WORK INSTRUCTIONS
Please set down all the lines beneath this one exactly, without the pictures.

(A block of data)

--

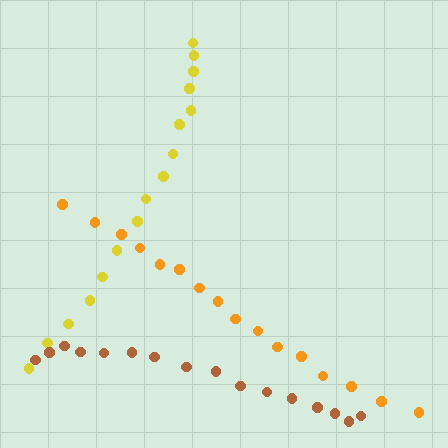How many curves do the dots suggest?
There are 3 distinct paths.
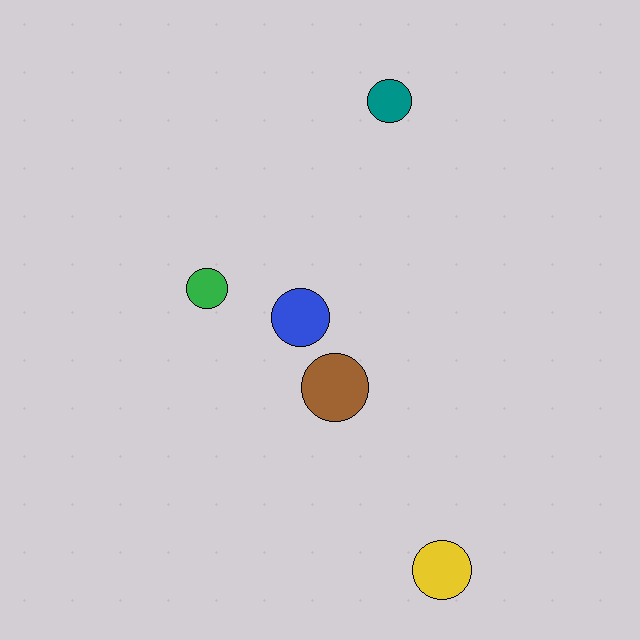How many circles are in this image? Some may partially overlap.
There are 5 circles.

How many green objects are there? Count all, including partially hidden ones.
There is 1 green object.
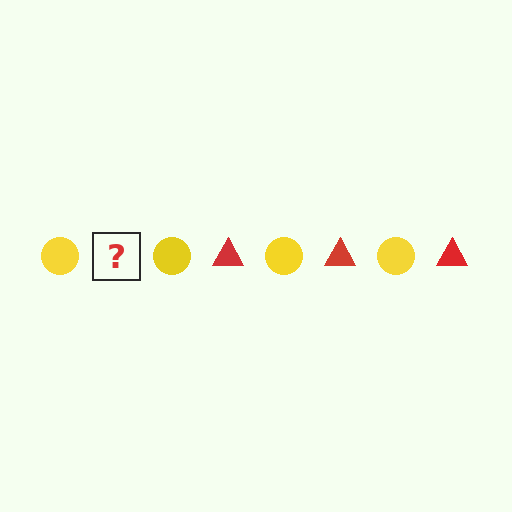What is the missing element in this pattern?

--

FINAL ANSWER
How many curves do the dots suggest?
There are 3 distinct paths.
How many circles are in this image? Some may partially overlap.
There are 5 circles.

How many green objects are there? Count all, including partially hidden ones.
There is 1 green object.
What is the missing element in this pattern?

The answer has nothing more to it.